__Short exercise__.
Could you quote, exactly as they stand, the lines running from the one with "Which option (A, B, C, or" to the final line of the material?

__Material supplied__.
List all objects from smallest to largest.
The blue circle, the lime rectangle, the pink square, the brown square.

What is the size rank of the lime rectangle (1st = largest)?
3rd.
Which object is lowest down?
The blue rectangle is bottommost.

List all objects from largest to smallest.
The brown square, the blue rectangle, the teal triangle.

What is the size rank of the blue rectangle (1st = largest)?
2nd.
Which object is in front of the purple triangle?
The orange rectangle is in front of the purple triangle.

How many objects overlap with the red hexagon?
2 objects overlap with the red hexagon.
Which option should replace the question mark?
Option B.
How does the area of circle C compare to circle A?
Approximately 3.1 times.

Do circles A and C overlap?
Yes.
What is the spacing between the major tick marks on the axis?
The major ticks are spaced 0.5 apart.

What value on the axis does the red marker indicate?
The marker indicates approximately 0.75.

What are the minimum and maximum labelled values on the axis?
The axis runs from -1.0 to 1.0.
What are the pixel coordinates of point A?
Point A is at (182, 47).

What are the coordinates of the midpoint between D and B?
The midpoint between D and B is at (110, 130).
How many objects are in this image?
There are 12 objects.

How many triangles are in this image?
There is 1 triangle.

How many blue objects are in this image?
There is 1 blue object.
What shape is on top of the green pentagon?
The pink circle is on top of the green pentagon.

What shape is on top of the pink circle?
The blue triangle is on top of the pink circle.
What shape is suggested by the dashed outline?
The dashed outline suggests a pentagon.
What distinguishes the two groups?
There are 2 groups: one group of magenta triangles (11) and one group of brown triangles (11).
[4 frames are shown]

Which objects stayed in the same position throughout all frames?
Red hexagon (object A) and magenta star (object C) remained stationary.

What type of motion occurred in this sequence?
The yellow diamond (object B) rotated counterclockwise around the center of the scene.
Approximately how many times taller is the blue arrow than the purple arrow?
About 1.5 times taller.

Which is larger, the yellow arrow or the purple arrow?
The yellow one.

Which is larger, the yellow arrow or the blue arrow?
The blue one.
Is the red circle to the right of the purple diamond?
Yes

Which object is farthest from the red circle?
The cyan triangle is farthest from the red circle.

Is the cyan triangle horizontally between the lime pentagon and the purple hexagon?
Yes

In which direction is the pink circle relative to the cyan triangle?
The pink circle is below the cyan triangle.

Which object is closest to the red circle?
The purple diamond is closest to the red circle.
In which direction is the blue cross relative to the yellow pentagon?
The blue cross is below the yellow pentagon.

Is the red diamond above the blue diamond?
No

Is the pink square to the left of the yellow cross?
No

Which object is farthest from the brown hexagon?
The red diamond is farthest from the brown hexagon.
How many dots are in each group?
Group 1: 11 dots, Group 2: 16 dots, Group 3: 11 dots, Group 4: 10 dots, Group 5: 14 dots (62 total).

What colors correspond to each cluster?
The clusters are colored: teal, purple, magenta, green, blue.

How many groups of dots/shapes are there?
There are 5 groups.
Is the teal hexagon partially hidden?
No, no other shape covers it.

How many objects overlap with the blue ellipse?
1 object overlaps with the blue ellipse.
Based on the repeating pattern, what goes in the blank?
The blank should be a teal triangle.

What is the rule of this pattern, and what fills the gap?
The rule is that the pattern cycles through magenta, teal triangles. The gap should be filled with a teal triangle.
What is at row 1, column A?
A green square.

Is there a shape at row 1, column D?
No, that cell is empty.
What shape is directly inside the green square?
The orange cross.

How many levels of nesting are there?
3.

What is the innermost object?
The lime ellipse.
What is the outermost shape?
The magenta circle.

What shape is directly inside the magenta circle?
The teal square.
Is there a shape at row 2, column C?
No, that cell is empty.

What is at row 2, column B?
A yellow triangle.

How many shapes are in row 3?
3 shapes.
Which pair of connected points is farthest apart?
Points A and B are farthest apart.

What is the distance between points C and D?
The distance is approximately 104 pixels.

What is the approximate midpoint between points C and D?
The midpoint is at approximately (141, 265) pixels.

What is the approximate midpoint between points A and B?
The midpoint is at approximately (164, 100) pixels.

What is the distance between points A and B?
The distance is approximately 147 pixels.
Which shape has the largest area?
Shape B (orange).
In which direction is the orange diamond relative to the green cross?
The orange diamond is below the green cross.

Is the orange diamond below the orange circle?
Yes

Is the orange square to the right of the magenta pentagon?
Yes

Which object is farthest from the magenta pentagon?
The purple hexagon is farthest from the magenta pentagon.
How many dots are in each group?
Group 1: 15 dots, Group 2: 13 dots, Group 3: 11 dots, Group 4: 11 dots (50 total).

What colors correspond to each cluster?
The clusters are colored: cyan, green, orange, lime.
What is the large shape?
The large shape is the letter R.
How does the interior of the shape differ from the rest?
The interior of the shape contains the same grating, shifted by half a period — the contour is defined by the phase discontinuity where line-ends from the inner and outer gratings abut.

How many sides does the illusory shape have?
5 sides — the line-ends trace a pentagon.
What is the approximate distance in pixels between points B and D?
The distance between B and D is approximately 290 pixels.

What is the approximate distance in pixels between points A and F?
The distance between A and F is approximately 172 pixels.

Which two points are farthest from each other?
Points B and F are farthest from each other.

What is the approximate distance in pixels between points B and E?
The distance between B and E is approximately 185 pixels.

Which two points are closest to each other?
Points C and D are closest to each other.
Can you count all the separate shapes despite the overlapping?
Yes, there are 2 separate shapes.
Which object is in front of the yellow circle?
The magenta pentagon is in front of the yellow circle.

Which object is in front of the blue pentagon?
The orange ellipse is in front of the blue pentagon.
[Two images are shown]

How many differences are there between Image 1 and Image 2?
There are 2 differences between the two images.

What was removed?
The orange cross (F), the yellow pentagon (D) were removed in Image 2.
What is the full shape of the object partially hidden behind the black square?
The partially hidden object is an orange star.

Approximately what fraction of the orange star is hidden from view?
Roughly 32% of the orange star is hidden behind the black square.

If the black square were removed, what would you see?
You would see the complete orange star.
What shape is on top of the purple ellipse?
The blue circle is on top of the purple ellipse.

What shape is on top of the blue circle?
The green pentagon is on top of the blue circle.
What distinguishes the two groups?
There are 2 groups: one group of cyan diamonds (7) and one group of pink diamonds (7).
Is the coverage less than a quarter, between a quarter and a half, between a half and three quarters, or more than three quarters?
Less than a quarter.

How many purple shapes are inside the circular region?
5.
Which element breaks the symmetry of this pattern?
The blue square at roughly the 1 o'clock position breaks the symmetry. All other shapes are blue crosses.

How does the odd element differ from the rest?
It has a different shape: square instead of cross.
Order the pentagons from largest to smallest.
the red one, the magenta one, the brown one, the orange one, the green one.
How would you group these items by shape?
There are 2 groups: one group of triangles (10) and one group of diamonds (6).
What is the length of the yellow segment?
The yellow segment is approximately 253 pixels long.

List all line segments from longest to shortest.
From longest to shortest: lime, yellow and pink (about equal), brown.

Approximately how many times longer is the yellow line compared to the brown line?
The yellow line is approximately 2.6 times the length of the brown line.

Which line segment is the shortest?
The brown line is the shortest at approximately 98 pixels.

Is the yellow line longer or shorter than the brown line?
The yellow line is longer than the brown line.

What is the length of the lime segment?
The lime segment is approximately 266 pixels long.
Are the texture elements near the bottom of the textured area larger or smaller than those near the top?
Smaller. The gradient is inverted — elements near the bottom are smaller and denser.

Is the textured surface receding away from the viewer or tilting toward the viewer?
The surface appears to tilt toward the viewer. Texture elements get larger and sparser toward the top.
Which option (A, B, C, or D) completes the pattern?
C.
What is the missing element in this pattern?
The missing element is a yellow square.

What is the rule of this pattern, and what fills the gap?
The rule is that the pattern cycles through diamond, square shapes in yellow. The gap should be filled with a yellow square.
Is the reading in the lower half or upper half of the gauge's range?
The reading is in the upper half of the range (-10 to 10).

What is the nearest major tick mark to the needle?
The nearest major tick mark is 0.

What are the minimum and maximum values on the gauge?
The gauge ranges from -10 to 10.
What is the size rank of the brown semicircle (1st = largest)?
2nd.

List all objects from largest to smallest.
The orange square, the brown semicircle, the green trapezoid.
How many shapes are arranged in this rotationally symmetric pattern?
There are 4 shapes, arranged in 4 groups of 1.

__Correct answer__.
Which option (A, B, C, or D) completes the pattern?
C.
What is the missing element in this pattern?
The missing element is a yellow square.

What is the rule of this pattern, and what fills the gap?
The rule is that the pattern cycles through diamond, square shapes in yellow. The gap should be filled with a yellow square.
Is the reading in the lower half or upper half of the gauge's range?
The reading is in the upper half of the range (-10 to 10).

What is the nearest major tick mark to the needle?
The nearest major tick mark is 0.

What are the minimum and maximum values on the gauge?
The gauge ranges from -10 to 10.
What is the size rank of the brown semicircle (1st = largest)?
2nd.

List all objects from largest to smallest.
The orange square, the brown semicircle, the green trapezoid.
How many shapes are arranged in this rotationally symmetric pattern?
There are 4 shapes, arranged in 4 groups of 1.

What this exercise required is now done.